The exercise ::
Repeat exactly, and only, the lines from the line bearing "Which object is closest to the pink diamond?" through the end of the material. Do not copy the pictures.

The records ::
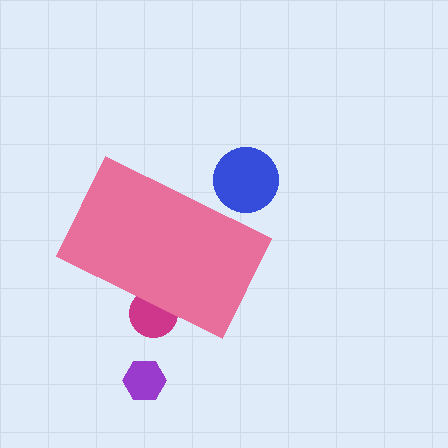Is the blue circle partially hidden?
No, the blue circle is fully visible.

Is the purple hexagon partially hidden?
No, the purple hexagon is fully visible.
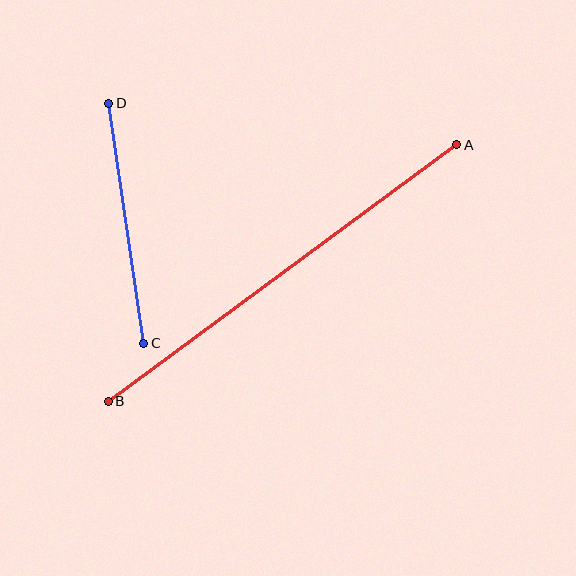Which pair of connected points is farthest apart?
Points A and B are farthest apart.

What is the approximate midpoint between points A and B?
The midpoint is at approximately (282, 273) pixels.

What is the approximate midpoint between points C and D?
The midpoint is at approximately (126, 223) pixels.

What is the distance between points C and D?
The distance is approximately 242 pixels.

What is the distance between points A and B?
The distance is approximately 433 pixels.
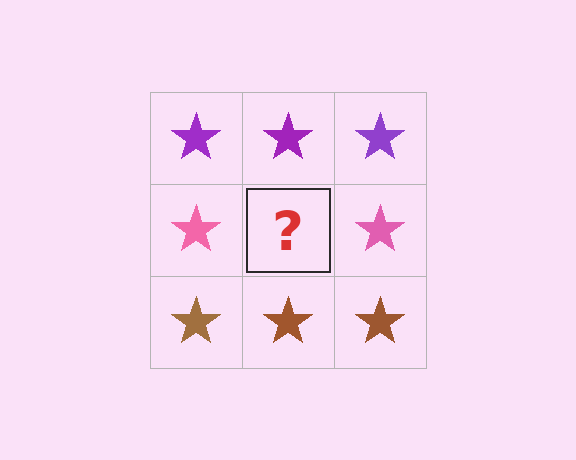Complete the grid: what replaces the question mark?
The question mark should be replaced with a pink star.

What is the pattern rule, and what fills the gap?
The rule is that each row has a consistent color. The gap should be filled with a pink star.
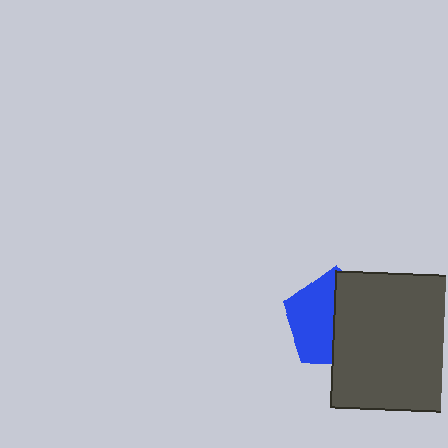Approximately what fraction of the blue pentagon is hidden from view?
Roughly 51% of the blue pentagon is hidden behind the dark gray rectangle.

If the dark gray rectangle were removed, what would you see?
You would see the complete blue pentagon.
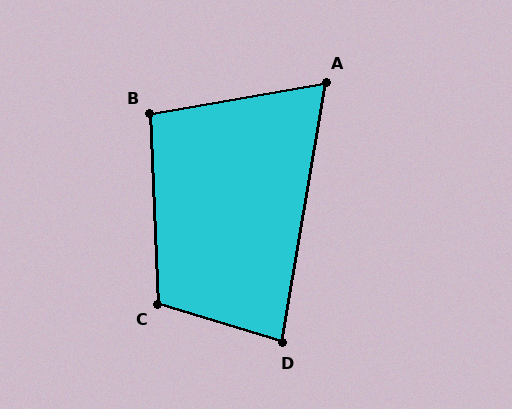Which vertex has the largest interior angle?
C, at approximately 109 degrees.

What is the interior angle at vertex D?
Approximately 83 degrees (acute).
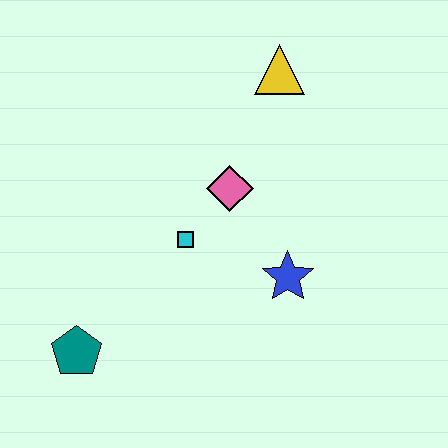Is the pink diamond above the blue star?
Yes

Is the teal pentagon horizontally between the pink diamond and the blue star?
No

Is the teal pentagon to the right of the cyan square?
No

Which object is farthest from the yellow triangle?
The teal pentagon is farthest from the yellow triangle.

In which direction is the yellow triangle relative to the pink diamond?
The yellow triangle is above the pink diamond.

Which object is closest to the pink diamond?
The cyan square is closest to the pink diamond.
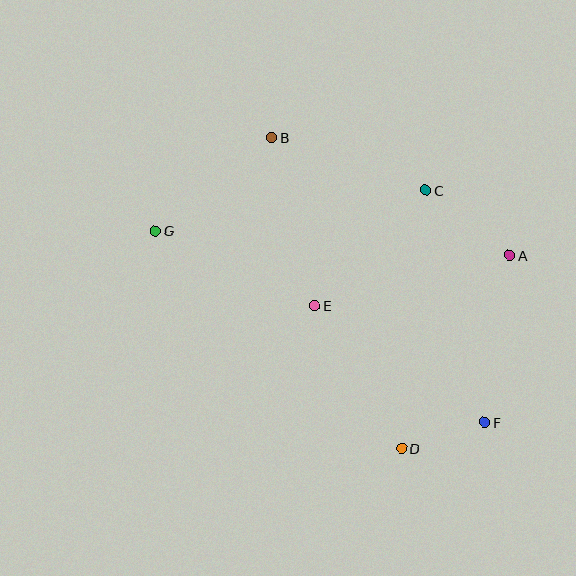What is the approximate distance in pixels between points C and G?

Result ::
Which object is closest to the pink diamond?
The cyan square is closest to the pink diamond.
What is the approximate distance in pixels between points C and G?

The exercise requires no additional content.